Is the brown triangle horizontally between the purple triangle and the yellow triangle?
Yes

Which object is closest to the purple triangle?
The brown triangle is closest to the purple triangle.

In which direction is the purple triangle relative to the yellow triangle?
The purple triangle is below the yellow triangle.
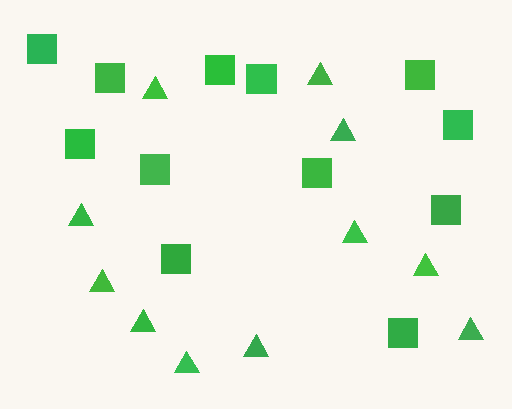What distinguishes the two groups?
There are 2 groups: one group of triangles (11) and one group of squares (12).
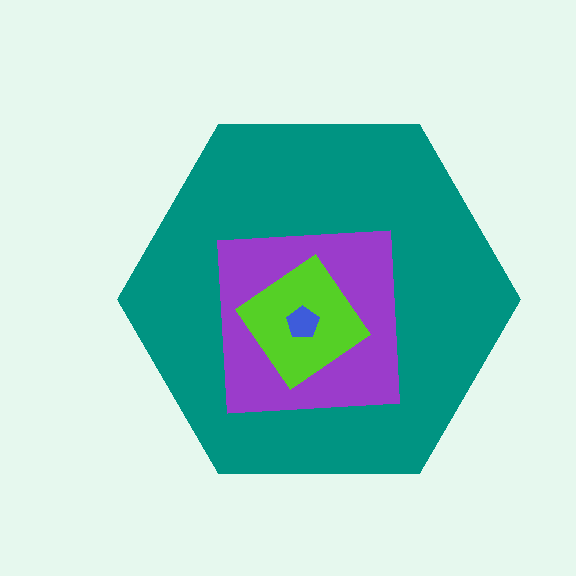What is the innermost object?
The blue pentagon.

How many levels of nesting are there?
4.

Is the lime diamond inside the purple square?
Yes.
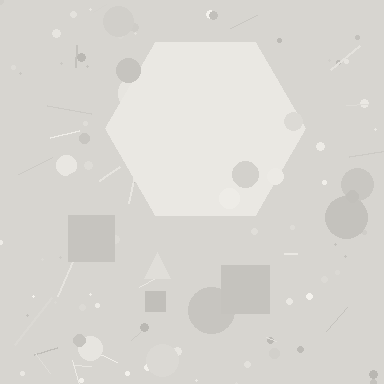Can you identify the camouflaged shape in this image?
The camouflaged shape is a hexagon.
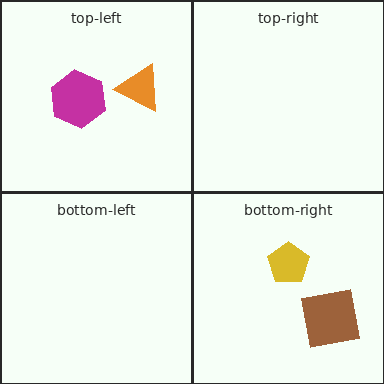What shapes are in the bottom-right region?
The brown square, the yellow pentagon.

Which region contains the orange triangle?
The top-left region.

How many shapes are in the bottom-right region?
2.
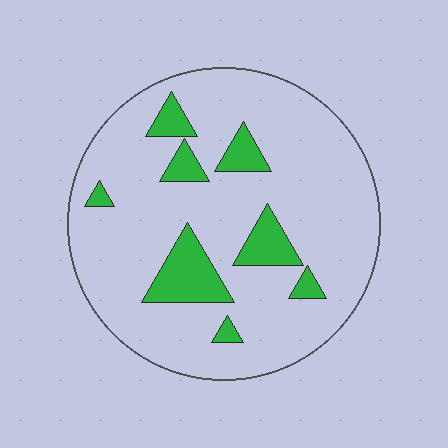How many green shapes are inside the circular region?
8.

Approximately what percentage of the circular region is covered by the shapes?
Approximately 15%.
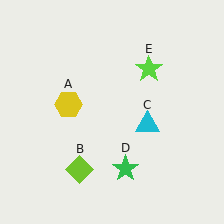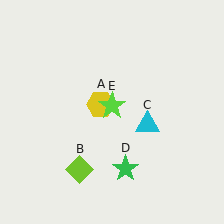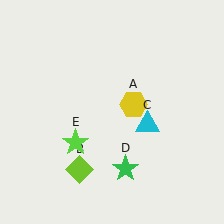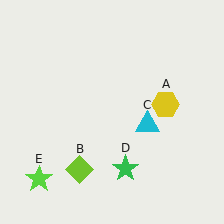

━━━

= Task directions =
Without including any pictures, please restate all the records exactly.

= Completed exercise =
Is the brown triangle horizontally between the purple triangle and the yellow triangle?
Yes

Which object is closest to the purple triangle?
The brown triangle is closest to the purple triangle.

In which direction is the purple triangle relative to the yellow triangle?
The purple triangle is below the yellow triangle.
What distinguishes the two groups?
There are 2 groups: one group of triangles (11) and one group of squares (12).
What is the innermost object?
The blue pentagon.

How many levels of nesting are there?
4.

Is the lime diamond inside the purple square?
Yes.
Can you identify the camouflaged shape in this image?
The camouflaged shape is a hexagon.
What shapes are in the bottom-right region?
The brown square, the yellow pentagon.

Which region contains the orange triangle?
The top-left region.

How many shapes are in the bottom-right region?
2.
How many green shapes are inside the circular region?
8.

Approximately what percentage of the circular region is covered by the shapes?
Approximately 15%.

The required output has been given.